═══ RAW DATA

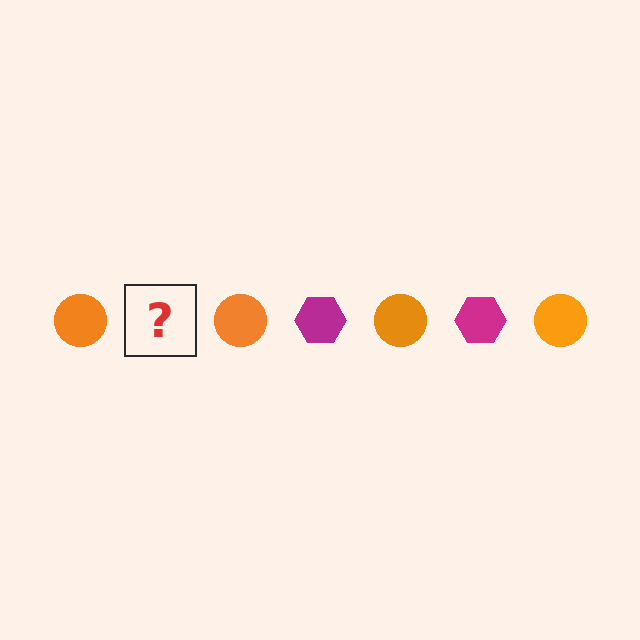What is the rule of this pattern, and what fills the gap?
The rule is that the pattern alternates between orange circle and magenta hexagon. The gap should be filled with a magenta hexagon.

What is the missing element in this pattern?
The missing element is a magenta hexagon.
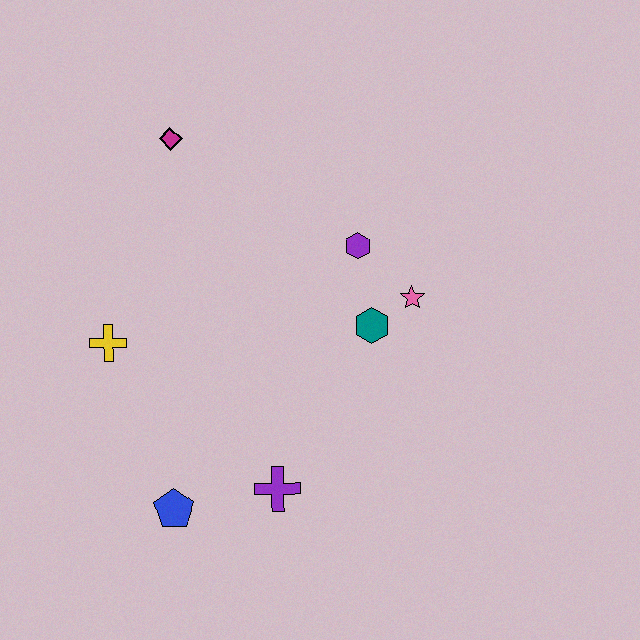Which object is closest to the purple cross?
The blue pentagon is closest to the purple cross.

══════

**DESCRIPTION OF THE TASK:** Only the lines from the one containing "What is the missing element in this pattern?" through the last line of the data belong in the copy, both included and reproduced exactly. Pictures do not.

**EXERCISE RESPONSE:**
What is the missing element in this pattern?
The missing element is a magenta hexagon.
Which object is closest to the purple cross?
The blue pentagon is closest to the purple cross.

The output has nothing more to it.